**Supplied material**:
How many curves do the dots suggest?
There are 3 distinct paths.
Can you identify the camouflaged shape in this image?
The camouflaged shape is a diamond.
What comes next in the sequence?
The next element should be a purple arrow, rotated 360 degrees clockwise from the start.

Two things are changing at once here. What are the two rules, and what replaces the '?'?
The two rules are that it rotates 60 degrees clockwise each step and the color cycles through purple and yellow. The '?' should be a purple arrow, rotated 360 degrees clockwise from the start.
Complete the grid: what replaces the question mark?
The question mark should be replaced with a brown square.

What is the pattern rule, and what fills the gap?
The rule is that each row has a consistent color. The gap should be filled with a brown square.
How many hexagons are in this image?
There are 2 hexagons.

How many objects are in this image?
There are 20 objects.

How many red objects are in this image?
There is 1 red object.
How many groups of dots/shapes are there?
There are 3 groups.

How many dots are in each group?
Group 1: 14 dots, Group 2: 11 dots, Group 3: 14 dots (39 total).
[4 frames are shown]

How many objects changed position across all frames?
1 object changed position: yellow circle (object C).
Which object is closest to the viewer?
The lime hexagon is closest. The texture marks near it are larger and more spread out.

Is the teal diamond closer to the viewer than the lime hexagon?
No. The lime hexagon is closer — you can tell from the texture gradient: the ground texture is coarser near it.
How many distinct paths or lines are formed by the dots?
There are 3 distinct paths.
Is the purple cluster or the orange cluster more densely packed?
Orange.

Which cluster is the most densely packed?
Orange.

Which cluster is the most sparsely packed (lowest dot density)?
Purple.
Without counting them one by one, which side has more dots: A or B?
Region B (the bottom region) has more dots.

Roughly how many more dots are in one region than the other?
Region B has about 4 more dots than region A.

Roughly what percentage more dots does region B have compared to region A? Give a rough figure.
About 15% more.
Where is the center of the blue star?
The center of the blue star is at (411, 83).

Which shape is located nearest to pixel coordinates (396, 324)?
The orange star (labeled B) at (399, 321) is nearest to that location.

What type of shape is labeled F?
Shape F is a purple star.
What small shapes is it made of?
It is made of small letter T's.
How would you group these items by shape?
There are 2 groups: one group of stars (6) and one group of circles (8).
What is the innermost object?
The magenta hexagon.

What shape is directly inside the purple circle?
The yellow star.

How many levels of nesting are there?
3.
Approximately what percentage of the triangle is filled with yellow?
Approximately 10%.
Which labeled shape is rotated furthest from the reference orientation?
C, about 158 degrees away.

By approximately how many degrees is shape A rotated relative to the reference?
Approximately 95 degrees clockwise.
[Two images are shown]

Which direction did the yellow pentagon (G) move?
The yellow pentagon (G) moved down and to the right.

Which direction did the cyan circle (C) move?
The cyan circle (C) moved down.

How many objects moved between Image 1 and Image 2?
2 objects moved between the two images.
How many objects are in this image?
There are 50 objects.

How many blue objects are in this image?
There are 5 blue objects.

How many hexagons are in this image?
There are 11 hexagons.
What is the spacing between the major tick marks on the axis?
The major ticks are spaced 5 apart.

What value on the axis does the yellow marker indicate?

**Directions for this task**:
Repeat every record, keeping each word and mark exactly as it is.

**Response**:
How many curves do the dots suggest?
There are 3 distinct paths.
Can you identify the camouflaged shape in this image?
The camouflaged shape is a diamond.
What comes next in the sequence?
The next element should be a purple arrow, rotated 360 degrees clockwise from the start.

Two things are changing at once here. What are the two rules, and what replaces the '?'?
The two rules are that it rotates 60 degrees clockwise each step and the color cycles through purple and yellow. The '?' should be a purple arrow, rotated 360 degrees clockwise from the start.
Complete the grid: what replaces the question mark?
The question mark should be replaced with a brown square.

What is the pattern rule, and what fills the gap?
The rule is that each row has a consistent color. The gap should be filled with a brown square.
How many hexagons are in this image?
There are 2 hexagons.

How many objects are in this image?
There are 20 objects.

How many red objects are in this image?
There is 1 red object.
How many groups of dots/shapes are there?
There are 3 groups.

How many dots are in each group?
Group 1: 14 dots, Group 2: 11 dots, Group 3: 14 dots (39 total).
[4 frames are shown]

How many objects changed position across all frames?
1 object changed position: yellow circle (object C).
Which object is closest to the viewer?
The lime hexagon is closest. The texture marks near it are larger and more spread out.

Is the teal diamond closer to the viewer than the lime hexagon?
No. The lime hexagon is closer — you can tell from the texture gradient: the ground texture is coarser near it.
How many distinct paths or lines are formed by the dots?
There are 3 distinct paths.
Is the purple cluster or the orange cluster more densely packed?
Orange.

Which cluster is the most densely packed?
Orange.

Which cluster is the most sparsely packed (lowest dot density)?
Purple.
Without counting them one by one, which side has more dots: A or B?
Region B (the bottom region) has more dots.

Roughly how many more dots are in one region than the other?
Region B has about 4 more dots than region A.

Roughly what percentage more dots does region B have compared to region A? Give a rough figure.
About 15% more.
Where is the center of the blue star?
The center of the blue star is at (411, 83).

Which shape is located nearest to pixel coordinates (396, 324)?
The orange star (labeled B) at (399, 321) is nearest to that location.

What type of shape is labeled F?
Shape F is a purple star.
What small shapes is it made of?
It is made of small letter T's.
How would you group these items by shape?
There are 2 groups: one group of stars (6) and one group of circles (8).
What is the innermost object?
The magenta hexagon.

What shape is directly inside the purple circle?
The yellow star.

How many levels of nesting are there?
3.
Approximately what percentage of the triangle is filled with yellow?
Approximately 10%.
Which labeled shape is rotated furthest from the reference orientation?
C, about 158 degrees away.

By approximately how many degrees is shape A rotated relative to the reference?
Approximately 95 degrees clockwise.
[Two images are shown]

Which direction did the yellow pentagon (G) move?
The yellow pentagon (G) moved down and to the right.

Which direction did the cyan circle (C) move?
The cyan circle (C) moved down.

How many objects moved between Image 1 and Image 2?
2 objects moved between the two images.
How many objects are in this image?
There are 50 objects.

How many blue objects are in this image?
There are 5 blue objects.

How many hexagons are in this image?
There are 11 hexagons.
What is the spacing between the major tick marks on the axis?
The major ticks are spaced 5 apart.

What value on the axis does the yellow marker indicate?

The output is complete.